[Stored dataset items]
___

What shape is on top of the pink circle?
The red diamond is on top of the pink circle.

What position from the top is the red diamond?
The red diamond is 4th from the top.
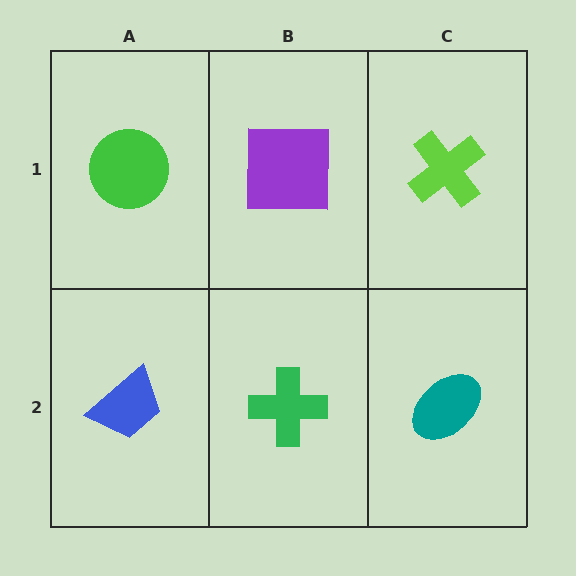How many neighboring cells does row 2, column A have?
2.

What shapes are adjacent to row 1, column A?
A blue trapezoid (row 2, column A), a purple square (row 1, column B).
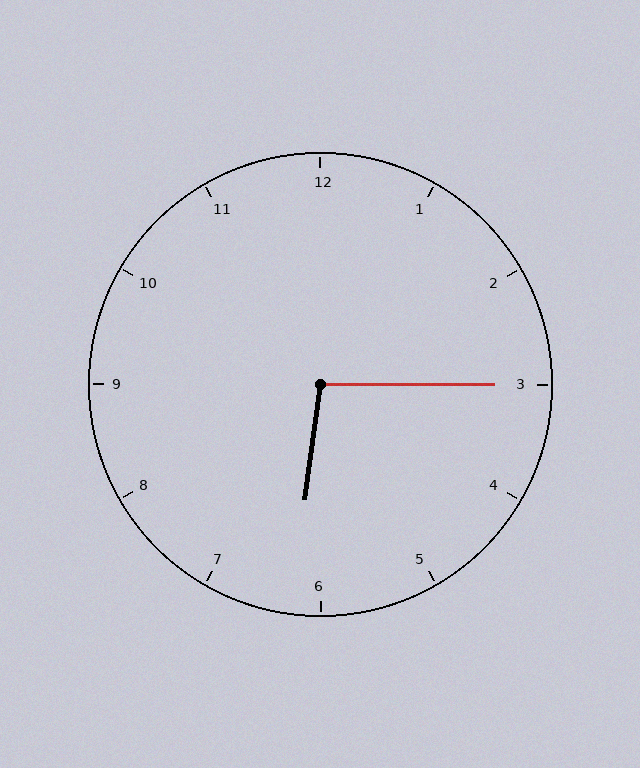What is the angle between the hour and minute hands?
Approximately 98 degrees.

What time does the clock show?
6:15.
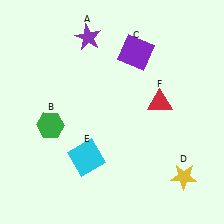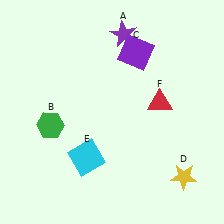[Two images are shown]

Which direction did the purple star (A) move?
The purple star (A) moved right.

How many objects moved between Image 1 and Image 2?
1 object moved between the two images.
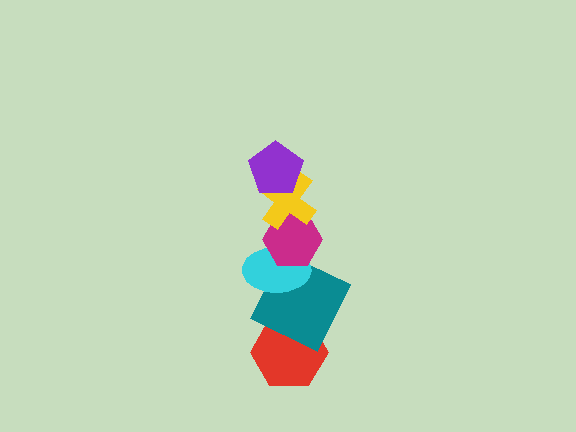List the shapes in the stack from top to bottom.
From top to bottom: the purple pentagon, the yellow cross, the magenta hexagon, the cyan ellipse, the teal square, the red hexagon.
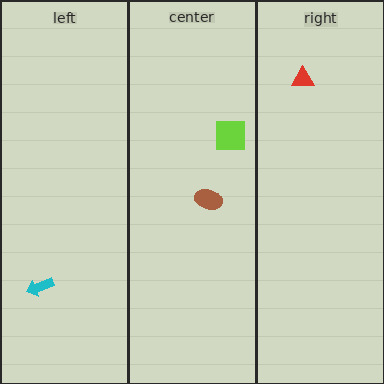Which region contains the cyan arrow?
The left region.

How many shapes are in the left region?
1.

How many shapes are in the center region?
2.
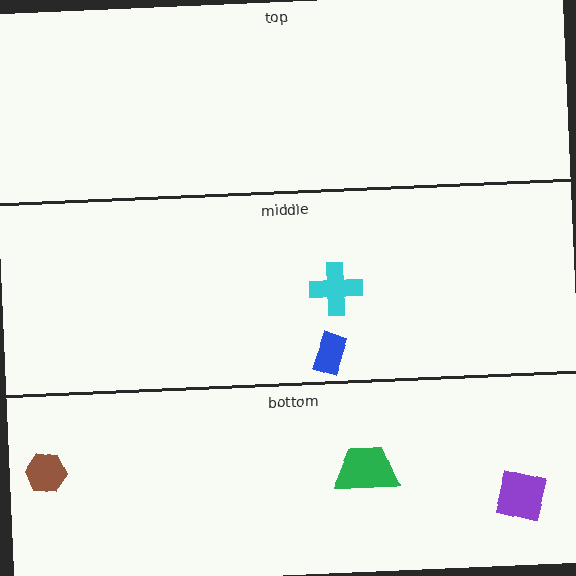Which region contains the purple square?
The bottom region.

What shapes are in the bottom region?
The purple square, the brown hexagon, the green trapezoid.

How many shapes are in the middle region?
2.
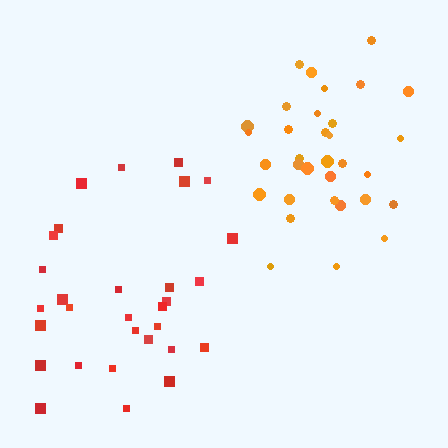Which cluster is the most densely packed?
Orange.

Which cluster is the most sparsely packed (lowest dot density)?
Red.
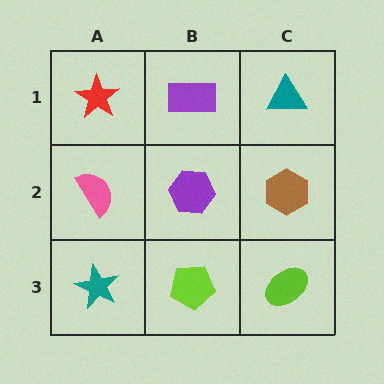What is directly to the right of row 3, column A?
A lime pentagon.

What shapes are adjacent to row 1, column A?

___

- Problem to work on
Reproduce all the data as it stands. The pictures are not part of the copy.

- Task output
What shape is on top of the pink circle?
The red diamond is on top of the pink circle.

What position from the top is the red diamond?
The red diamond is 4th from the top.
How many neighboring cells does row 2, column A have?
2.

What shapes are adjacent to row 1, column A?
A blue trapezoid (row 2, column A), a purple square (row 1, column B).
What is the angle between the hour and minute hands?
Approximately 98 degrees.

What time does the clock show?
6:15.
[Two images are shown]

Which direction did the purple star (A) move?
The purple star (A) moved right.

How many objects moved between Image 1 and Image 2?
1 object moved between the two images.
List the shapes in the stack from top to bottom.
From top to bottom: the purple pentagon, the yellow cross, the magenta hexagon, the cyan ellipse, the teal square, the red hexagon.
Which region contains the cyan arrow?
The left region.

How many shapes are in the left region?
1.

How many shapes are in the center region?
2.
Which region contains the purple square?
The bottom region.

What shapes are in the bottom region?
The purple square, the brown hexagon, the green trapezoid.

How many shapes are in the middle region?
2.
Which cluster is the most densely packed?
Orange.

Which cluster is the most sparsely packed (lowest dot density)?
Red.
What is directly to the right of row 3, column A?
A lime pentagon.

What shapes are adjacent to row 1, column A?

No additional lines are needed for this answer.